**Job:** Repeat the records below exactly, leaving out any pictures.

++++ Exercise material

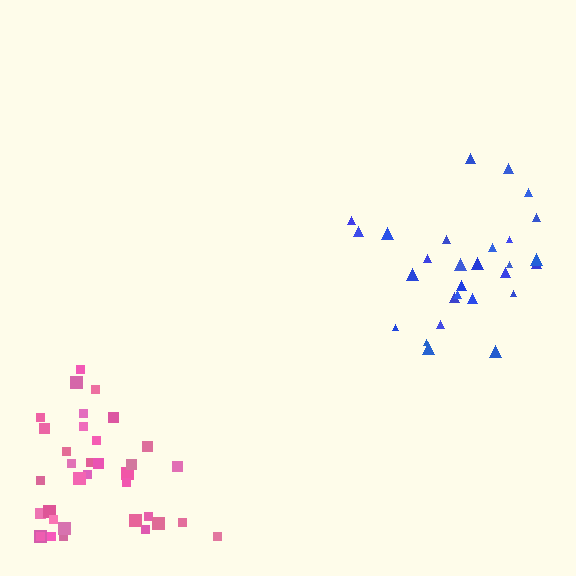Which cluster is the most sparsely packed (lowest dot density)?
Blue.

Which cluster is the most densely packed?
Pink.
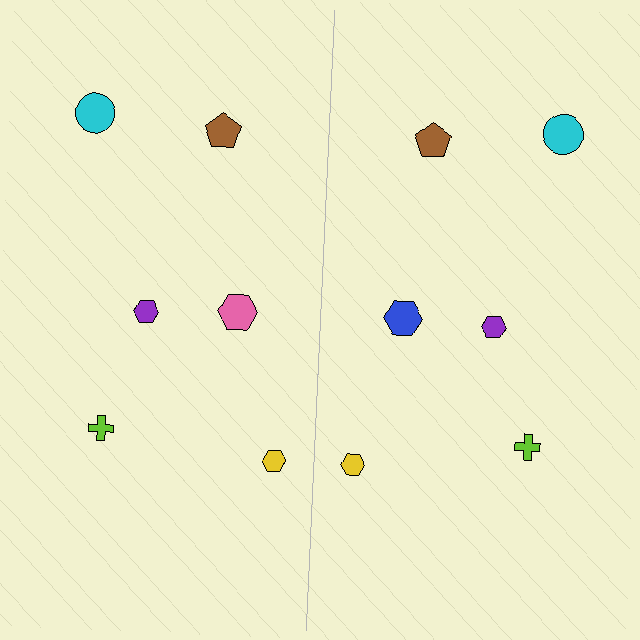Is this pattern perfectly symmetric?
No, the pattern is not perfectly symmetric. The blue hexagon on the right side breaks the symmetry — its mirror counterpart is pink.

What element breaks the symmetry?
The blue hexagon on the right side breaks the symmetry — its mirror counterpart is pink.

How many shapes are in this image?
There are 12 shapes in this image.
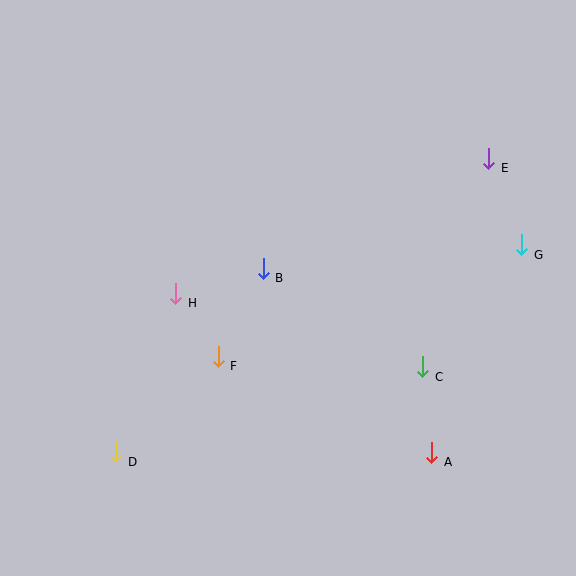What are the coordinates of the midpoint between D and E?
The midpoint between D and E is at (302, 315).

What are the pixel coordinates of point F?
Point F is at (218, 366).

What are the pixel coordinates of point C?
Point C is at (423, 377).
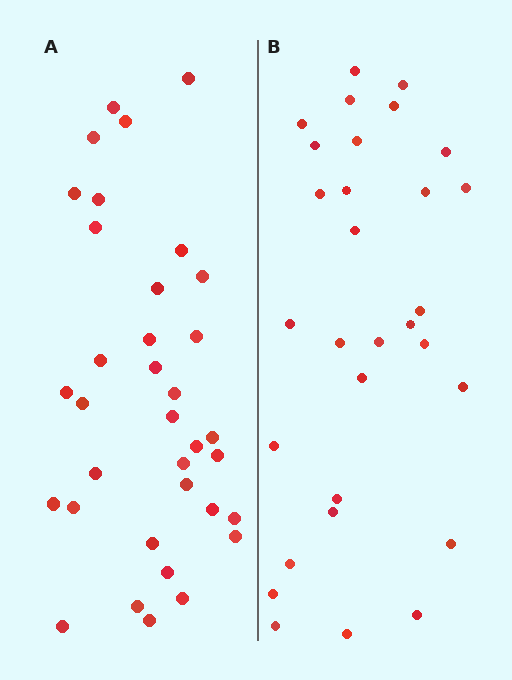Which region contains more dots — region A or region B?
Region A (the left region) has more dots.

++++++++

**Final result:**
Which cluster is the most sparsely packed (lowest dot density)?
Blue.

Which cluster is the most densely packed?
Pink.
Is this pattern perfectly symmetric?
No, the pattern is not perfectly symmetric. The blue hexagon on the right side breaks the symmetry — its mirror counterpart is pink.

What element breaks the symmetry?
The blue hexagon on the right side breaks the symmetry — its mirror counterpart is pink.

How many shapes are in this image?
There are 12 shapes in this image.
What are the coordinates of the midpoint between D and E?
The midpoint between D and E is at (302, 315).

What are the pixel coordinates of point F?
Point F is at (218, 366).

What are the pixel coordinates of point C?
Point C is at (423, 377).
Which region contains more dots — region A or region B?
Region A (the left region) has more dots.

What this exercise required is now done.